START MATERIAL FOR THE TASK

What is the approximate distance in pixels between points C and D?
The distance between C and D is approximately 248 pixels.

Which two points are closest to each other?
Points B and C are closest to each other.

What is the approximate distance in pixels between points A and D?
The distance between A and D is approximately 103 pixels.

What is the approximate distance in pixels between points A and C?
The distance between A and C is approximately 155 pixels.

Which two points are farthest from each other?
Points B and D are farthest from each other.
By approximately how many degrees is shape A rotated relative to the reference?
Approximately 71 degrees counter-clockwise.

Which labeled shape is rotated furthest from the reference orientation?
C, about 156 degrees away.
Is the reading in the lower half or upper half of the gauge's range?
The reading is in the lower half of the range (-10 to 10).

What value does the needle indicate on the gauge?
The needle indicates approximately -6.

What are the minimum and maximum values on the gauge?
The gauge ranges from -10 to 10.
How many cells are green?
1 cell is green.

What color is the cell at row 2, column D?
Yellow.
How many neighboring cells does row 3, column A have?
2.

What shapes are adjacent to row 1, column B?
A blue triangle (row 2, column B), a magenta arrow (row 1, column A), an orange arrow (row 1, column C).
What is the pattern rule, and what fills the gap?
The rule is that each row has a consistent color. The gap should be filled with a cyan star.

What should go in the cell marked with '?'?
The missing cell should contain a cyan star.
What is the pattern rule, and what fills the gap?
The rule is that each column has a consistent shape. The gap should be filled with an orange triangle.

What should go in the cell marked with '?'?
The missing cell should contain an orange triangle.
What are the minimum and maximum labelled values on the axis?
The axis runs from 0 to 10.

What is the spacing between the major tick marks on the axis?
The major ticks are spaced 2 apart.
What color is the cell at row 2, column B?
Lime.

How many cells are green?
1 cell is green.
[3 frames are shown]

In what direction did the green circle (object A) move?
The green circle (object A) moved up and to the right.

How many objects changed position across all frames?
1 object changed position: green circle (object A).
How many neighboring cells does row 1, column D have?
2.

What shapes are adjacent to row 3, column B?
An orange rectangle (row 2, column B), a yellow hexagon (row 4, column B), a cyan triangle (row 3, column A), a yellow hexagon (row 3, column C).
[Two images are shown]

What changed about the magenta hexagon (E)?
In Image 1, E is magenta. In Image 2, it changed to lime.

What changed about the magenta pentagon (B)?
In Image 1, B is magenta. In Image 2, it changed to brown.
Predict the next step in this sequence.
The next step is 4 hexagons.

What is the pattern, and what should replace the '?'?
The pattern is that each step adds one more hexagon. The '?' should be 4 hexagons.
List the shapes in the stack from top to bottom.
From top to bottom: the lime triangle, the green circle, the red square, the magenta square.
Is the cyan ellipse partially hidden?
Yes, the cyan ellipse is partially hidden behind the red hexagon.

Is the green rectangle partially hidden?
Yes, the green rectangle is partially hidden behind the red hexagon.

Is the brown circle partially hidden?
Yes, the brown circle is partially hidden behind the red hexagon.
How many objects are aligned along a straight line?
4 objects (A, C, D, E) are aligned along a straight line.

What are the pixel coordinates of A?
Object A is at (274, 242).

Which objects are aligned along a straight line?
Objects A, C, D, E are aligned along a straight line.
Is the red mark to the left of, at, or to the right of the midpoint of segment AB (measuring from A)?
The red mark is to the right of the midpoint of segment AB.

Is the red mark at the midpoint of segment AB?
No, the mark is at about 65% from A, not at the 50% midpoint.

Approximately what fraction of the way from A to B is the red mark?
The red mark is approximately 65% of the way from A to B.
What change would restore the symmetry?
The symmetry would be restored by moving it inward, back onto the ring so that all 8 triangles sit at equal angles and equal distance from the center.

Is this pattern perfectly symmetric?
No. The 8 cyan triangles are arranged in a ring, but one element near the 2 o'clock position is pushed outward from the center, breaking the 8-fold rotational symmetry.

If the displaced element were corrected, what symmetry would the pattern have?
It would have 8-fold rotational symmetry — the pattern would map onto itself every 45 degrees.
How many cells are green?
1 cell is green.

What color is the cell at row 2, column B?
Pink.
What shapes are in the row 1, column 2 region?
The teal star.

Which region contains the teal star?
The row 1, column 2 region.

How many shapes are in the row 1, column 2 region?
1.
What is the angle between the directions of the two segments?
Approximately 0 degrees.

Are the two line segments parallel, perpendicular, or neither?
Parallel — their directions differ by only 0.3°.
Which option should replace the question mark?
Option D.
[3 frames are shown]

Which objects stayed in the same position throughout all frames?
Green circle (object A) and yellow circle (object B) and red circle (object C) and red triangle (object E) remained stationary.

END MATERIAL FOR THE TASK

ACTION ITEM » The records are to be duplicated in full, with every word kept exactly.

OUTPUT »
What is the approximate distance in pixels between points C and D?
The distance between C and D is approximately 248 pixels.

Which two points are closest to each other?
Points B and C are closest to each other.

What is the approximate distance in pixels between points A and D?
The distance between A and D is approximately 103 pixels.

What is the approximate distance in pixels between points A and C?
The distance between A and C is approximately 155 pixels.

Which two points are farthest from each other?
Points B and D are farthest from each other.
By approximately how many degrees is shape A rotated relative to the reference?
Approximately 71 degrees counter-clockwise.

Which labeled shape is rotated furthest from the reference orientation?
C, about 156 degrees away.
Is the reading in the lower half or upper half of the gauge's range?
The reading is in the lower half of the range (-10 to 10).

What value does the needle indicate on the gauge?
The needle indicates approximately -6.

What are the minimum and maximum values on the gauge?
The gauge ranges from -10 to 10.
How many cells are green?
1 cell is green.

What color is the cell at row 2, column D?
Yellow.
How many neighboring cells does row 3, column A have?
2.

What shapes are adjacent to row 1, column B?
A blue triangle (row 2, column B), a magenta arrow (row 1, column A), an orange arrow (row 1, column C).
What is the pattern rule, and what fills the gap?
The rule is that each row has a consistent color. The gap should be filled with a cyan star.

What should go in the cell marked with '?'?
The missing cell should contain a cyan star.
What is the pattern rule, and what fills the gap?
The rule is that each column has a consistent shape. The gap should be filled with an orange triangle.

What should go in the cell marked with '?'?
The missing cell should contain an orange triangle.
What are the minimum and maximum labelled values on the axis?
The axis runs from 0 to 10.

What is the spacing between the major tick marks on the axis?
The major ticks are spaced 2 apart.
What color is the cell at row 2, column B?
Lime.

How many cells are green?
1 cell is green.
[3 frames are shown]

In what direction did the green circle (object A) move?
The green circle (object A) moved up and to the right.

How many objects changed position across all frames?
1 object changed position: green circle (object A).
How many neighboring cells does row 1, column D have?
2.

What shapes are adjacent to row 3, column B?
An orange rectangle (row 2, column B), a yellow hexagon (row 4, column B), a cyan triangle (row 3, column A), a yellow hexagon (row 3, column C).
[Two images are shown]

What changed about the magenta hexagon (E)?
In Image 1, E is magenta. In Image 2, it changed to lime.

What changed about the magenta pentagon (B)?
In Image 1, B is magenta. In Image 2, it changed to brown.
Predict the next step in this sequence.
The next step is 4 hexagons.

What is the pattern, and what should replace the '?'?
The pattern is that each step adds one more hexagon. The '?' should be 4 hexagons.
List the shapes in the stack from top to bottom.
From top to bottom: the lime triangle, the green circle, the red square, the magenta square.
Is the cyan ellipse partially hidden?
Yes, the cyan ellipse is partially hidden behind the red hexagon.

Is the green rectangle partially hidden?
Yes, the green rectangle is partially hidden behind the red hexagon.

Is the brown circle partially hidden?
Yes, the brown circle is partially hidden behind the red hexagon.
How many objects are aligned along a straight line?
4 objects (A, C, D, E) are aligned along a straight line.

What are the pixel coordinates of A?
Object A is at (274, 242).

Which objects are aligned along a straight line?
Objects A, C, D, E are aligned along a straight line.
Is the red mark to the left of, at, or to the right of the midpoint of segment AB (measuring from A)?
The red mark is to the right of the midpoint of segment AB.

Is the red mark at the midpoint of segment AB?
No, the mark is at about 65% from A, not at the 50% midpoint.

Approximately what fraction of the way from A to B is the red mark?
The red mark is approximately 65% of the way from A to B.
What change would restore the symmetry?
The symmetry would be restored by moving it inward, back onto the ring so that all 8 triangles sit at equal angles and equal distance from the center.

Is this pattern perfectly symmetric?
No. The 8 cyan triangles are arranged in a ring, but one element near the 2 o'clock position is pushed outward from the center, breaking the 8-fold rotational symmetry.

If the displaced element were corrected, what symmetry would the pattern have?
It would have 8-fold rotational symmetry — the pattern would map onto itself every 45 degrees.
How many cells are green?
1 cell is green.

What color is the cell at row 2, column B?
Pink.
What shapes are in the row 1, column 2 region?
The teal star.

Which region contains the teal star?
The row 1, column 2 region.

How many shapes are in the row 1, column 2 region?
1.
What is the angle between the directions of the two segments?
Approximately 0 degrees.

Are the two line segments parallel, perpendicular, or neither?
Parallel — their directions differ by only 0.3°.
Which option should replace the question mark?
Option D.
[3 frames are shown]

Which objects stayed in the same position throughout all frames?
Green circle (object A) and yellow circle (object B) and red circle (object C) and red triangle (object E) remained stationary.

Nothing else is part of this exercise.